▸ Set problem:
Write out, character for character, the line containing "Which element breaks" and all lines after it up to the end of the listing.

▸ Exercise inputs:

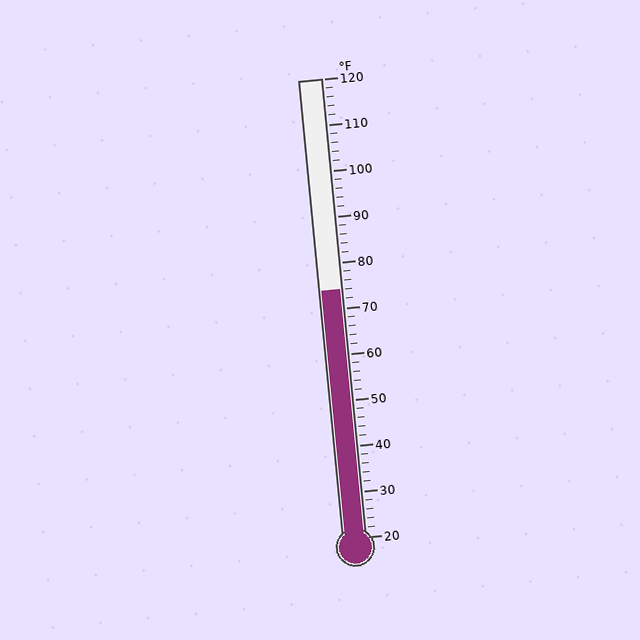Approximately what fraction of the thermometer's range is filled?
The thermometer is filled to approximately 55% of its range.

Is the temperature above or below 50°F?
The temperature is above 50°F.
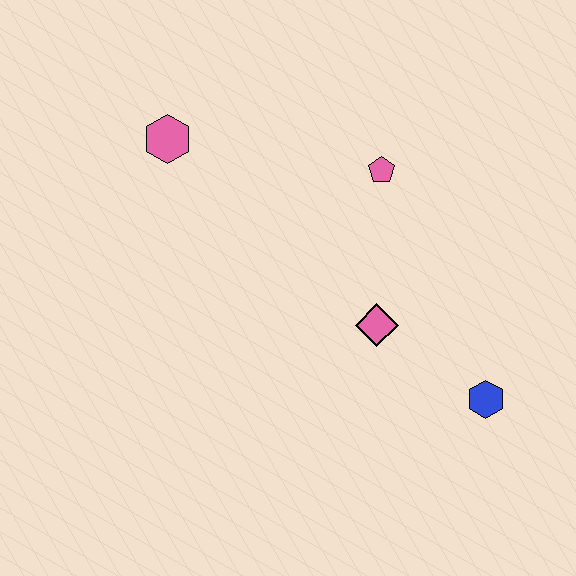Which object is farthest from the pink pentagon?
The blue hexagon is farthest from the pink pentagon.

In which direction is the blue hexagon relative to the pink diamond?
The blue hexagon is to the right of the pink diamond.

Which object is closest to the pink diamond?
The blue hexagon is closest to the pink diamond.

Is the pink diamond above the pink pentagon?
No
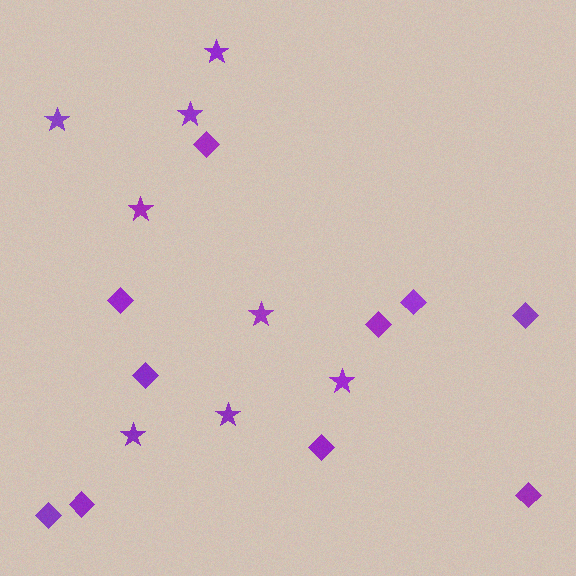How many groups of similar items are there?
There are 2 groups: one group of stars (8) and one group of diamonds (10).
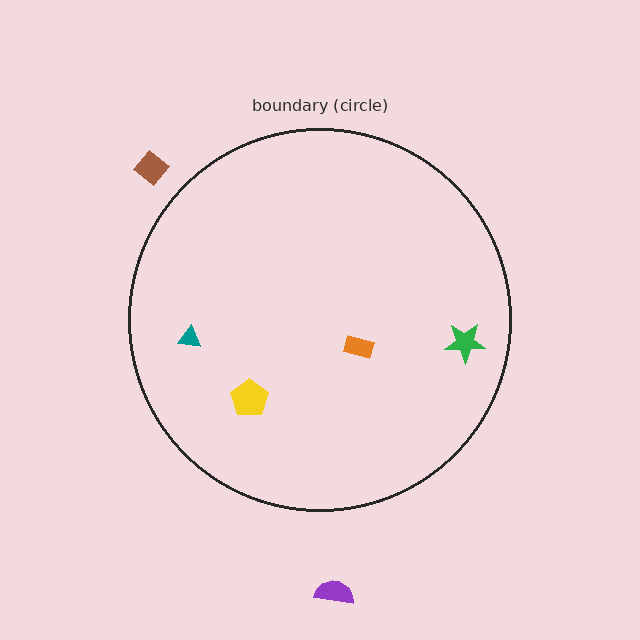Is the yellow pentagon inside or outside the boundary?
Inside.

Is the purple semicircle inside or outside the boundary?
Outside.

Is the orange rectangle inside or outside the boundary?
Inside.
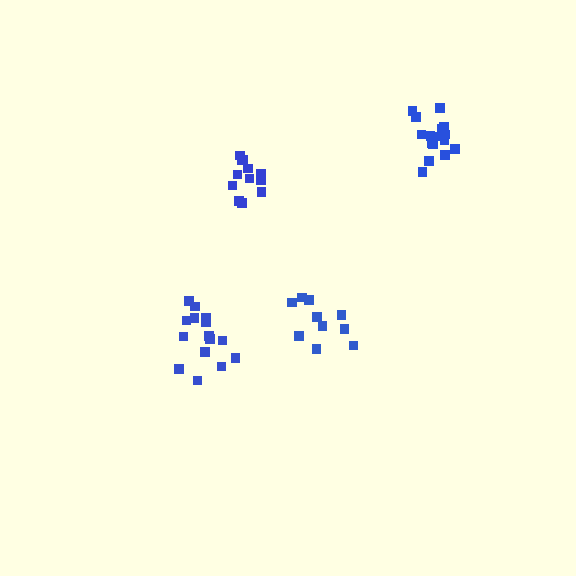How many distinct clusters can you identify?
There are 4 distinct clusters.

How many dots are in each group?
Group 1: 10 dots, Group 2: 12 dots, Group 3: 16 dots, Group 4: 16 dots (54 total).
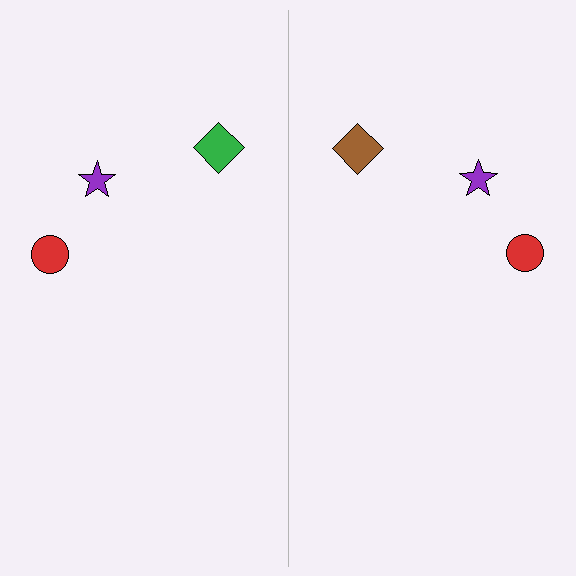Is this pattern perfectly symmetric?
No, the pattern is not perfectly symmetric. The brown diamond on the right side breaks the symmetry — its mirror counterpart is green.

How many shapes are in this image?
There are 6 shapes in this image.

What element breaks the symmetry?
The brown diamond on the right side breaks the symmetry — its mirror counterpart is green.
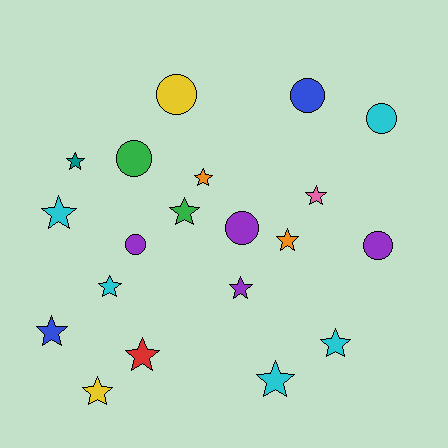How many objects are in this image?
There are 20 objects.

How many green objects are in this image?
There are 2 green objects.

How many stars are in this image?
There are 13 stars.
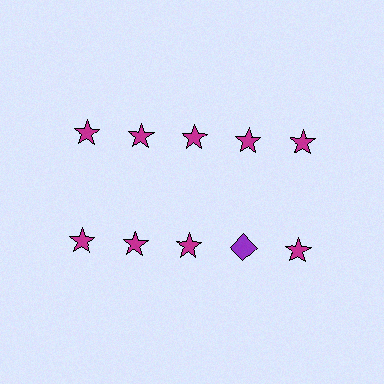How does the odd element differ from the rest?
It differs in both color (purple instead of magenta) and shape (diamond instead of star).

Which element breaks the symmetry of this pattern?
The purple diamond in the second row, second from right column breaks the symmetry. All other shapes are magenta stars.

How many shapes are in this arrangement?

▸ Output of the exercise:
Which element breaks the symmetry of this pattern?
The purple diamond in the second row, second from right column breaks the symmetry. All other shapes are magenta stars.

How many shapes are in this arrangement?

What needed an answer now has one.